TASK TO COMPLETE:
Copy the records below, from the line containing "What shape do" through the last line; leave out pictures.

INPUT ROWS:

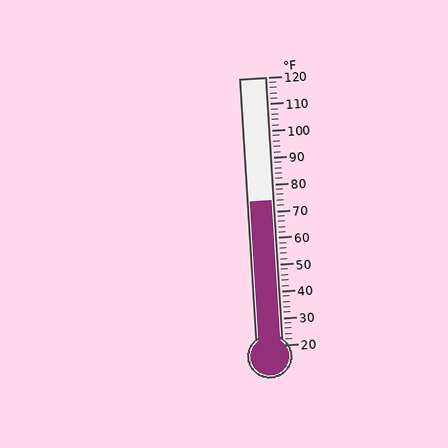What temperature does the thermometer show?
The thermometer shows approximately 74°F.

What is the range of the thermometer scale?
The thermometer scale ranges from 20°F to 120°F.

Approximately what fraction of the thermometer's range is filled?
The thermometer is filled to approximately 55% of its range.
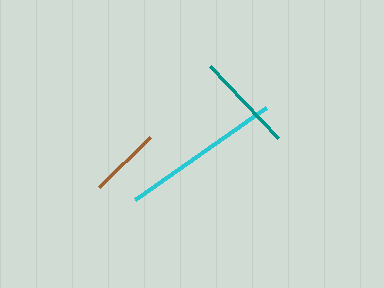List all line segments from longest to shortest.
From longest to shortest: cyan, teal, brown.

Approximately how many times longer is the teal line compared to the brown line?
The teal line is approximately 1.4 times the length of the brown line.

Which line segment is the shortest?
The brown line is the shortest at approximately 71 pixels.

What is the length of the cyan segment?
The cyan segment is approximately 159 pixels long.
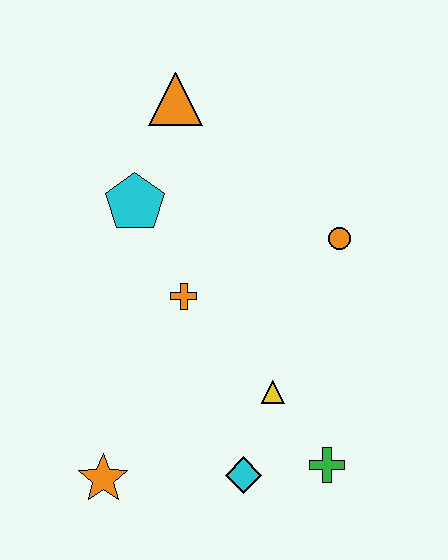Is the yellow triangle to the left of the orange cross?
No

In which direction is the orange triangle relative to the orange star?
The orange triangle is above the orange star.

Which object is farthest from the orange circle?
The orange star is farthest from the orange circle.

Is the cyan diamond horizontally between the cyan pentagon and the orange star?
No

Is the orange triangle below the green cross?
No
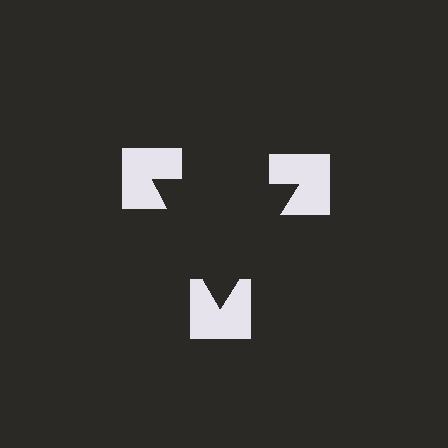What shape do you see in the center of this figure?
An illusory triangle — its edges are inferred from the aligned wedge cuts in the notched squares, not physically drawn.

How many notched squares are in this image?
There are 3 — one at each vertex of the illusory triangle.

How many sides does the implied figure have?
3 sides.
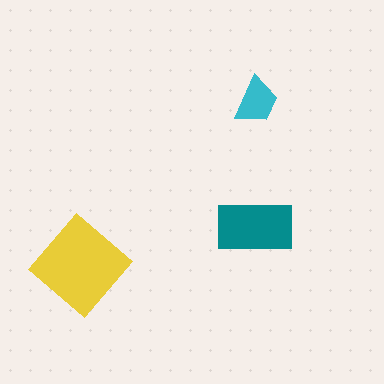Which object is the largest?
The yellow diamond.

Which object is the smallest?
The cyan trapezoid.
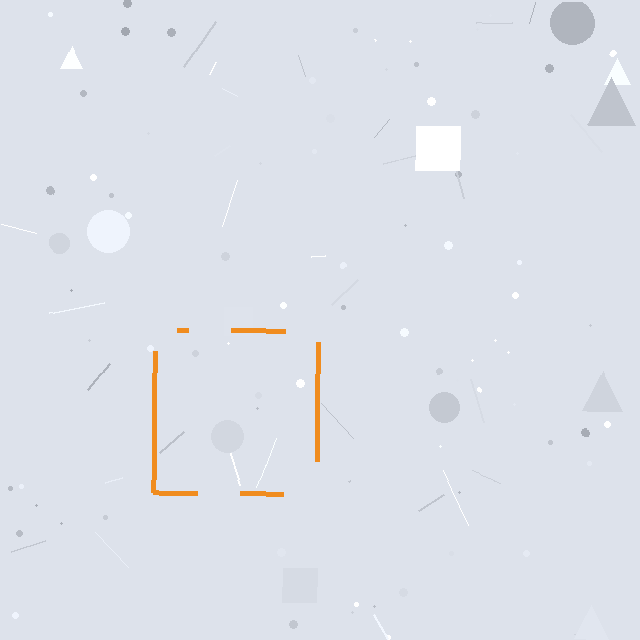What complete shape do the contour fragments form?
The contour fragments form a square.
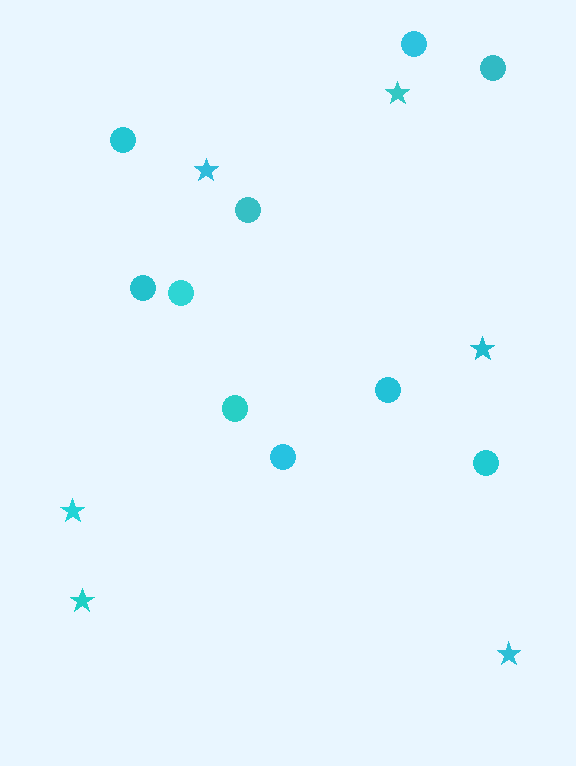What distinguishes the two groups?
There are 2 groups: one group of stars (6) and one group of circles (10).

THE SOLUTION:
What shape do you see in the center of this figure?
An illusory triangle — its edges are inferred from the aligned wedge cuts in the notched squares, not physically drawn.

How many notched squares are in this image?
There are 3 — one at each vertex of the illusory triangle.

How many sides does the implied figure have?
3 sides.
Which object is the largest?
The yellow diamond.

Which object is the smallest?
The cyan trapezoid.
What complete shape do the contour fragments form?
The contour fragments form a square.
What distinguishes the two groups?
There are 2 groups: one group of stars (6) and one group of circles (10).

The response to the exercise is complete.